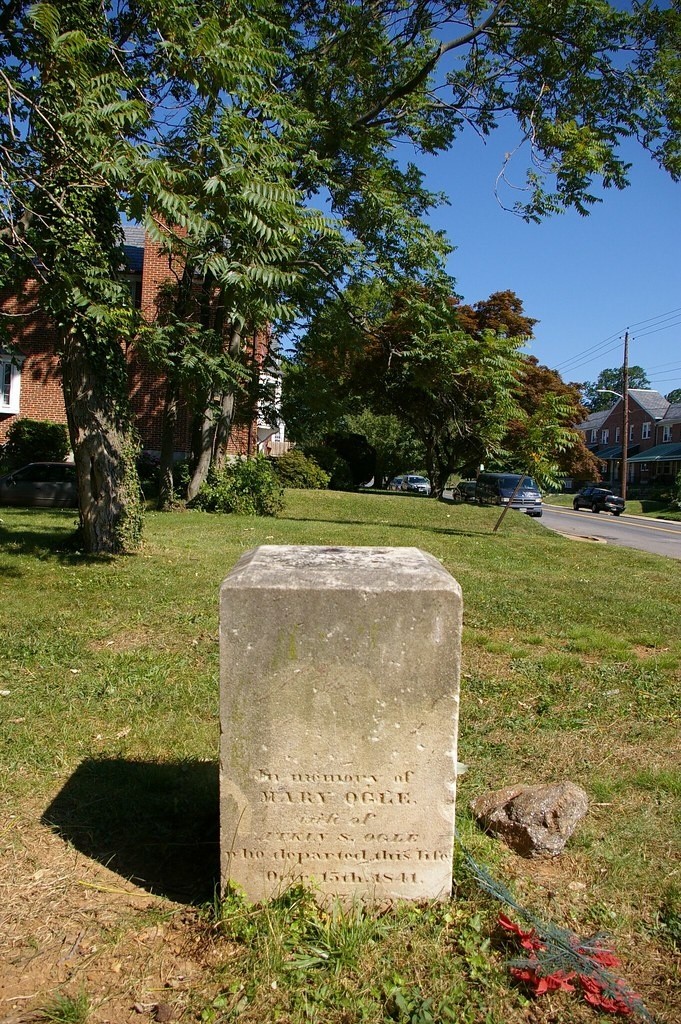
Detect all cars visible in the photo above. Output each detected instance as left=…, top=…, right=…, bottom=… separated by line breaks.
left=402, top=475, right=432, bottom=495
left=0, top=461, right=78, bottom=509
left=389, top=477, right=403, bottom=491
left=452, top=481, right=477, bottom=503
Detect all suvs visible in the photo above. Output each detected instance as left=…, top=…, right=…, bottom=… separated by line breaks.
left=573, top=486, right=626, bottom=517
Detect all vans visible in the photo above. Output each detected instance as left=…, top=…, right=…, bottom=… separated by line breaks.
----------
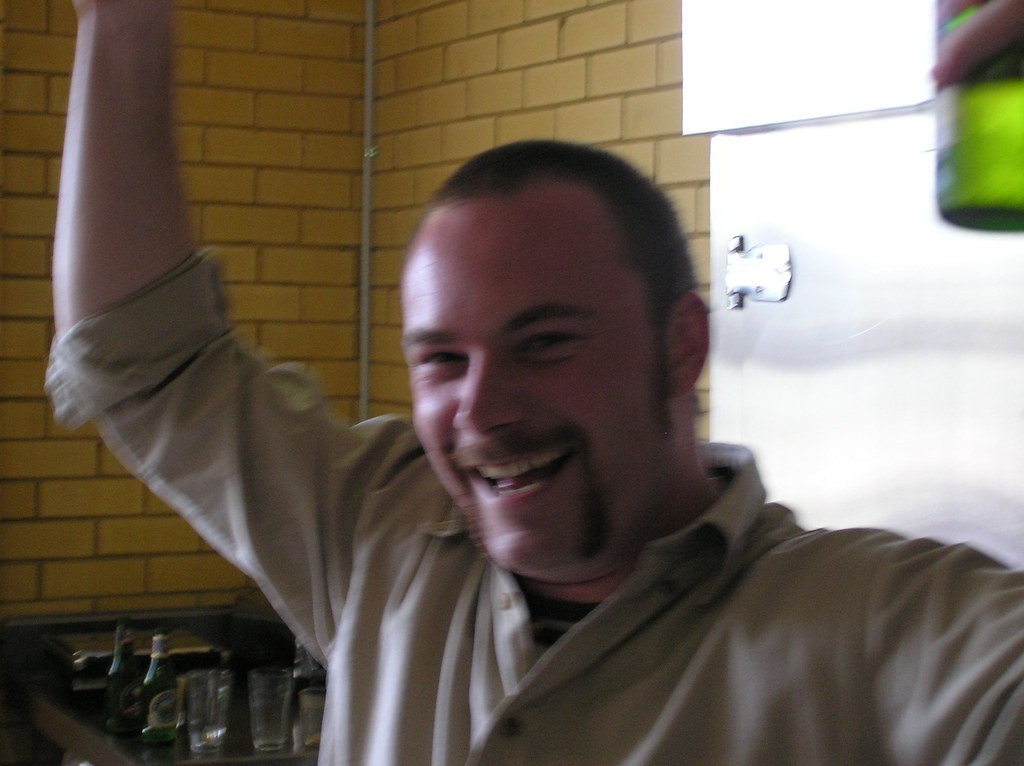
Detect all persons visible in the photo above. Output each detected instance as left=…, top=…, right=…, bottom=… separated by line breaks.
----------
* WHAT NEEDS TO BE DONE *
Copy the material from the line containing "Detect all suvs" through the line containing "left=573, top=486, right=626, bottom=517", both included, character for character.

* THE OUTPUT *
Detect all suvs visible in the photo above. Output each detected instance as left=…, top=…, right=…, bottom=… separated by line breaks.
left=573, top=486, right=626, bottom=517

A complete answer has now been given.